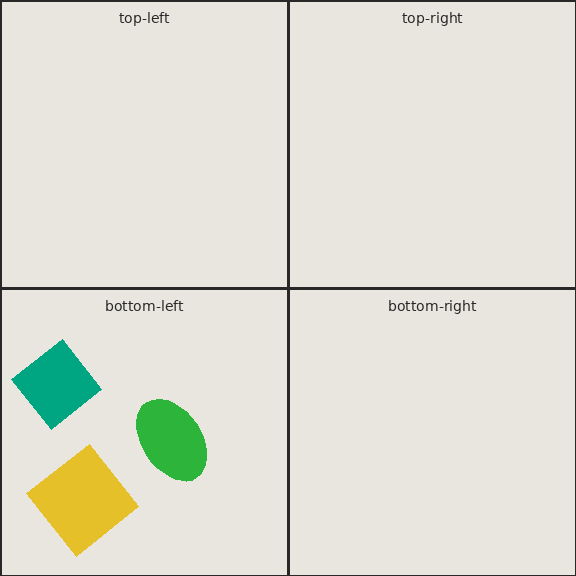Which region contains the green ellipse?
The bottom-left region.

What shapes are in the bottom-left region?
The yellow diamond, the green ellipse, the teal diamond.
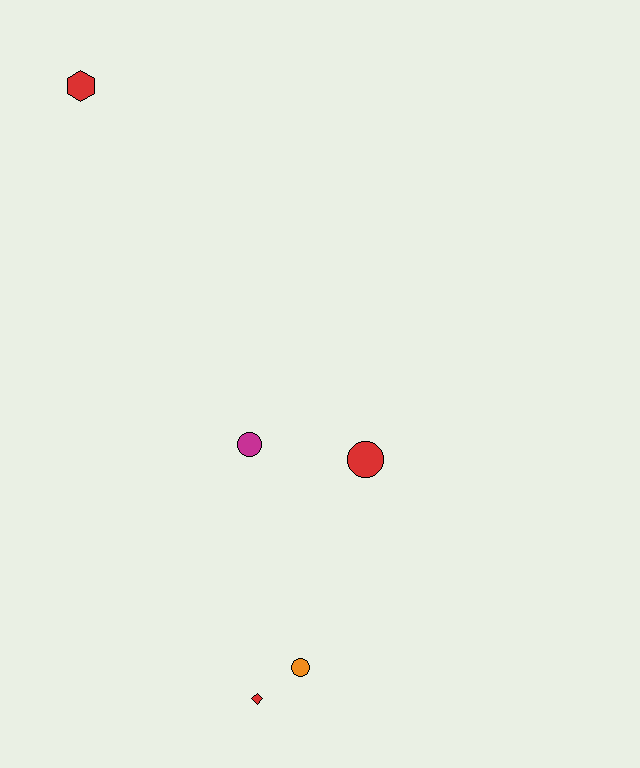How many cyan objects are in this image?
There are no cyan objects.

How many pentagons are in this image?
There are no pentagons.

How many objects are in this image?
There are 5 objects.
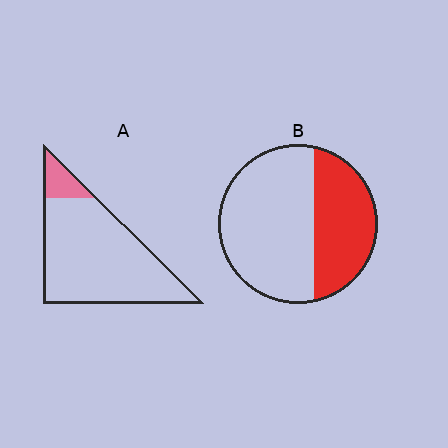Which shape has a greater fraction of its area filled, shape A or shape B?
Shape B.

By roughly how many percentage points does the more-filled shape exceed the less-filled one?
By roughly 25 percentage points (B over A).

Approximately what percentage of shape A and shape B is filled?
A is approximately 10% and B is approximately 35%.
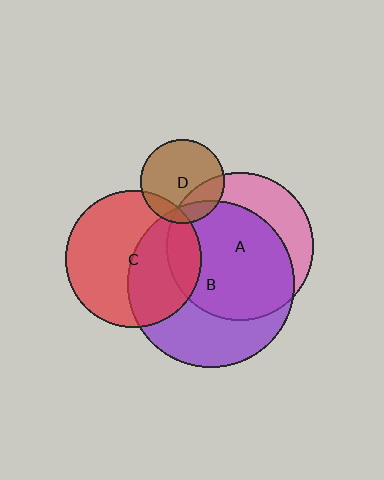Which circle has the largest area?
Circle B (purple).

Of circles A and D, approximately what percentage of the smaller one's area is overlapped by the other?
Approximately 25%.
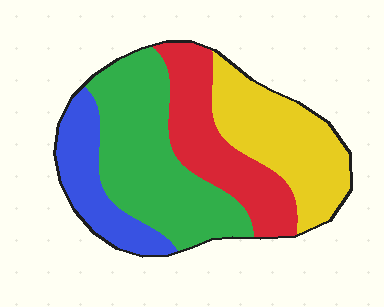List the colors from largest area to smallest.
From largest to smallest: green, yellow, red, blue.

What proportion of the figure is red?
Red covers roughly 25% of the figure.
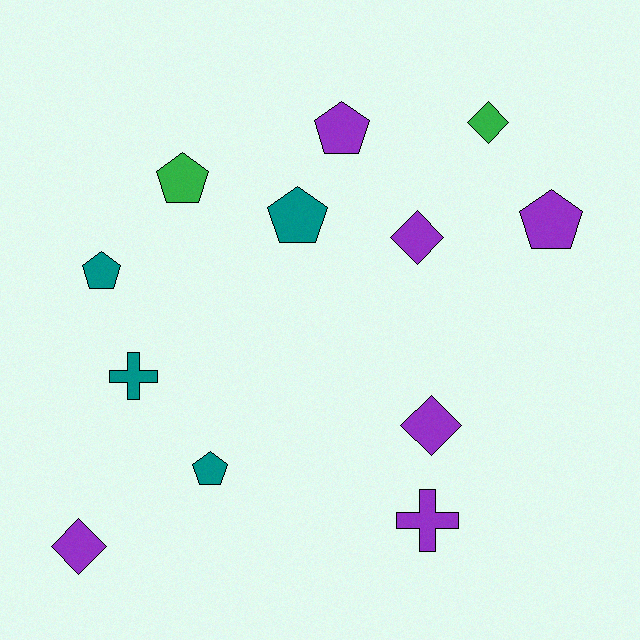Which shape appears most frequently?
Pentagon, with 6 objects.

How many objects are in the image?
There are 12 objects.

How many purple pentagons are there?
There are 2 purple pentagons.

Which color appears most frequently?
Purple, with 6 objects.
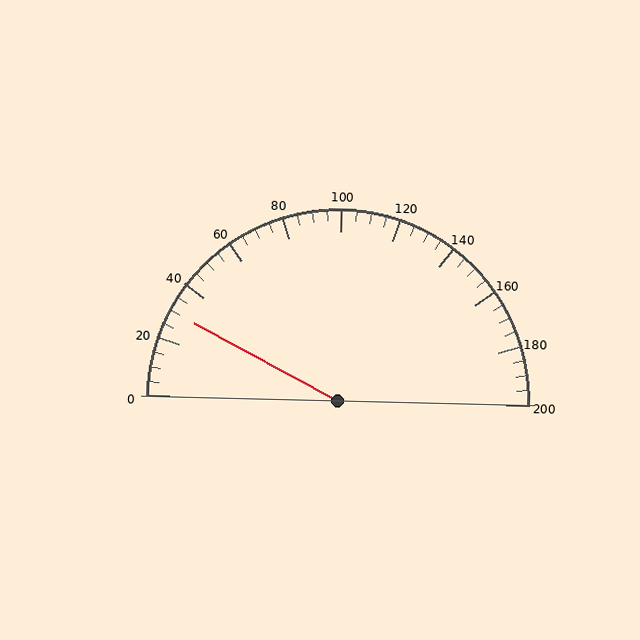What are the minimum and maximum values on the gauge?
The gauge ranges from 0 to 200.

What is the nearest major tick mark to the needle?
The nearest major tick mark is 40.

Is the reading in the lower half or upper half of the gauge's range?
The reading is in the lower half of the range (0 to 200).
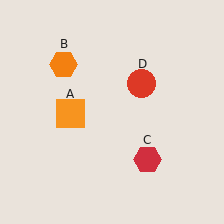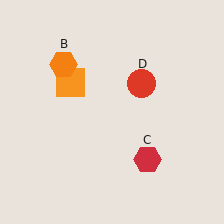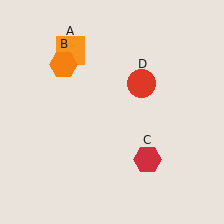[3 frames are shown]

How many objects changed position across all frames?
1 object changed position: orange square (object A).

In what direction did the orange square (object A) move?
The orange square (object A) moved up.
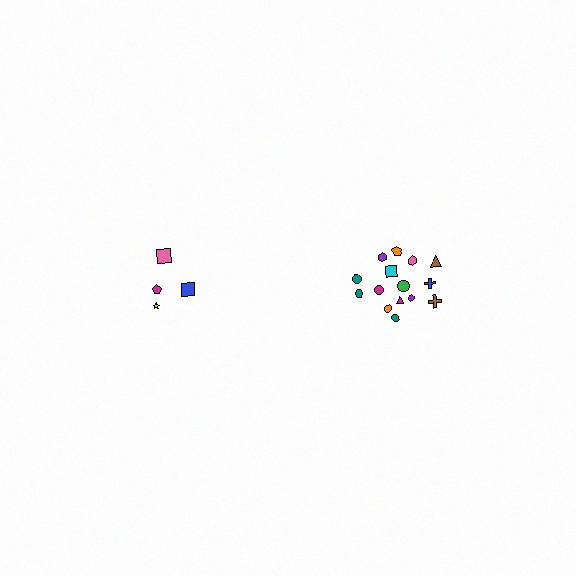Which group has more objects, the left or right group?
The right group.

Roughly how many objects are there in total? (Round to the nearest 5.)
Roughly 20 objects in total.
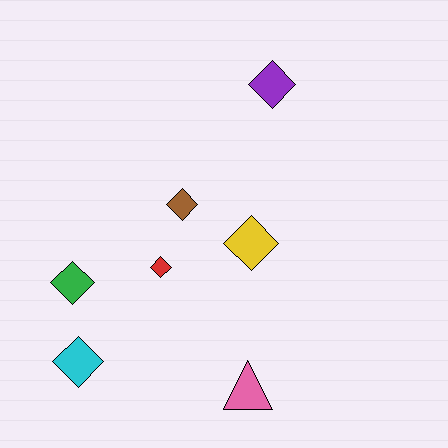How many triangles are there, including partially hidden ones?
There is 1 triangle.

□ □ □

■ **Your goal**
Reproduce every line precisely as given, omitting all pictures.

■ **Reply to the task**
Which region contains the green ellipse?
The bottom-left region.

What shapes are in the bottom-left region?
The yellow diamond, the green ellipse, the teal diamond.
How many cyan objects are in this image?
There are no cyan objects.

How many pentagons are in this image?
There are no pentagons.

How many objects are in this image?
There are 5 objects.
Which shape has a greater fraction of its area filled, shape A or shape B?
Shape B.

By roughly how many percentage points does the more-filled shape exceed the less-filled one?
By roughly 25 percentage points (B over A).

Approximately what percentage of shape A and shape B is filled?
A is approximately 10% and B is approximately 35%.
Which circle has the largest area?
Circle B (purple).

Of circles A and D, approximately what percentage of the smaller one's area is overlapped by the other?
Approximately 25%.
List the colors from largest area to smallest.
From largest to smallest: green, yellow, red, blue.

What proportion of the figure is red?
Red covers roughly 25% of the figure.
Which shape appears most frequently?
Pentagon, with 6 objects.

How many objects are in the image?
There are 12 objects.

How many purple pentagons are there?
There are 2 purple pentagons.

Which color appears most frequently?
Purple, with 6 objects.
What are the minimum and maximum values on the gauge?
The gauge ranges from 0 to 200.

What is the nearest major tick mark to the needle?
The nearest major tick mark is 40.

Is the reading in the lower half or upper half of the gauge's range?
The reading is in the lower half of the range (0 to 200).
[3 frames are shown]

How many objects changed position across all frames?
1 object changed position: orange square (object A).

In what direction did the orange square (object A) move?
The orange square (object A) moved up.
Which group has more objects, the left or right group?
The right group.

Roughly how many objects are there in total? (Round to the nearest 5.)
Roughly 20 objects in total.
How many triangles are there, including partially hidden ones?
There is 1 triangle.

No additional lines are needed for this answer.